◆ **CHALLENGE**: Would you repeat the lines from the one with "Approximately what fraction" through the final line, both included, and nothing else? No pictures belong in the copy.

◆ **DATA FOR THE TASK**:
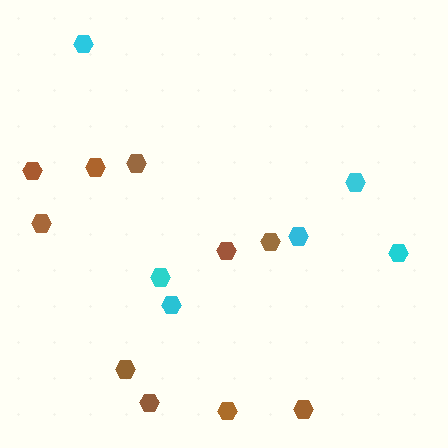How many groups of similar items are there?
There are 2 groups: one group of cyan hexagons (6) and one group of brown hexagons (10).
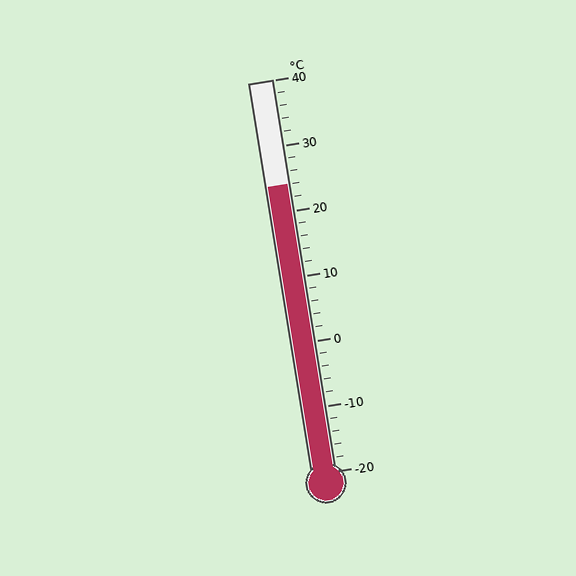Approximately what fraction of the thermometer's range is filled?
The thermometer is filled to approximately 75% of its range.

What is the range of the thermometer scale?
The thermometer scale ranges from -20°C to 40°C.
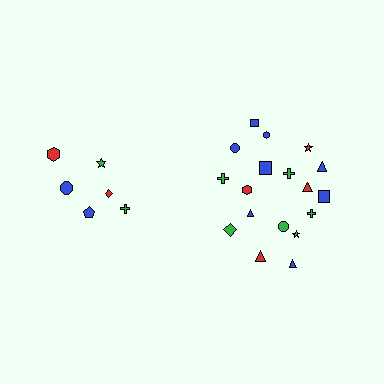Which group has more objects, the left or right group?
The right group.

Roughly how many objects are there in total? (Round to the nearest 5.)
Roughly 25 objects in total.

◆ **THE SOLUTION**:
Approximately what fraction of the thermometer's range is filled?
The thermometer is filled to approximately 75% of its range.

What is the range of the thermometer scale?
The thermometer scale ranges from -20°C to 40°C.
Which group has more objects, the left or right group?
The right group.

Roughly how many objects are there in total? (Round to the nearest 5.)
Roughly 25 objects in total.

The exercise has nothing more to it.